§ What is expected
Leave out every picture, then transcribe the rest of the listing exactly.
[BEGIN Records shown]
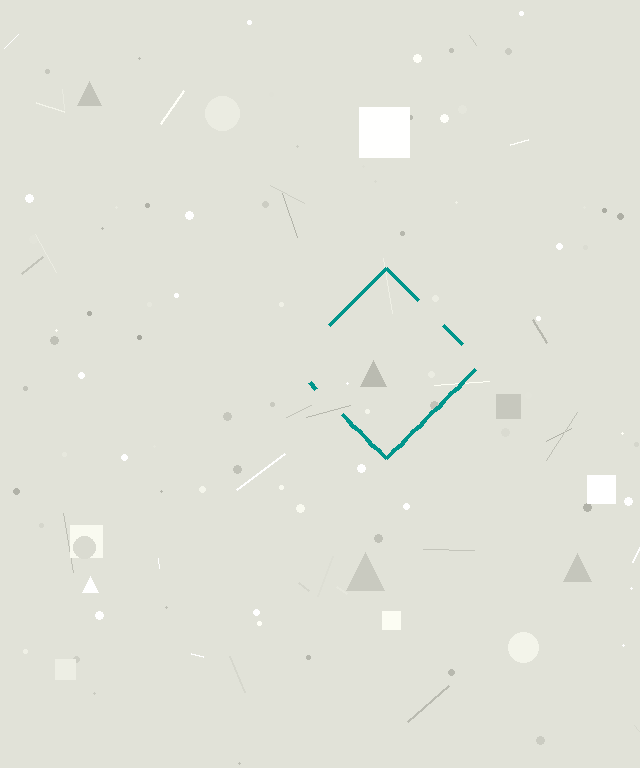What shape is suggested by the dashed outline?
The dashed outline suggests a diamond.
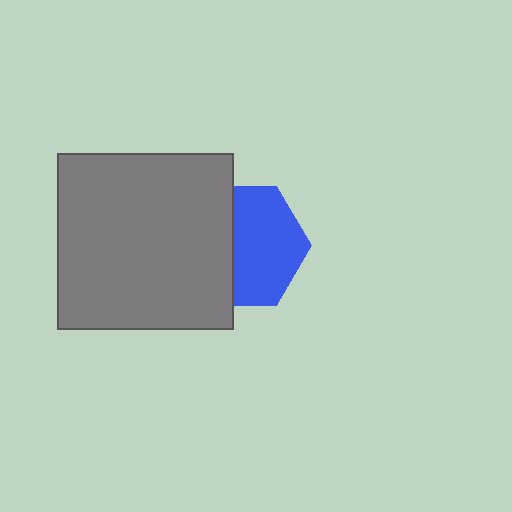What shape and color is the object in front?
The object in front is a gray square.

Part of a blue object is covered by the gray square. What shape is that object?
It is a hexagon.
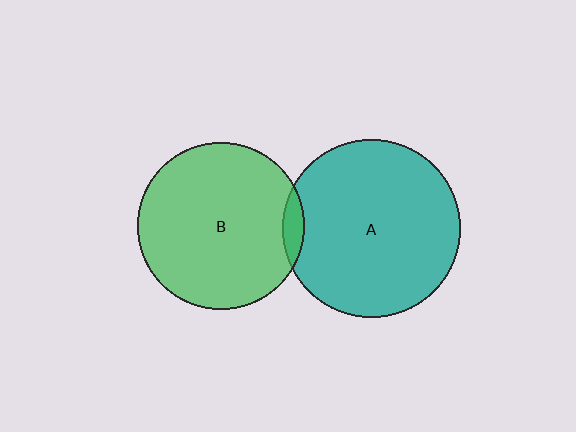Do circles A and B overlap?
Yes.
[END Records shown]
§ Reply to the exercise
What shape is suggested by the dashed outline?
The dashed outline suggests a diamond.
What shape and color is the object in front?
The object in front is a gray square.

Part of a blue object is covered by the gray square. What shape is that object?
It is a hexagon.
Do circles A and B overlap?
Yes.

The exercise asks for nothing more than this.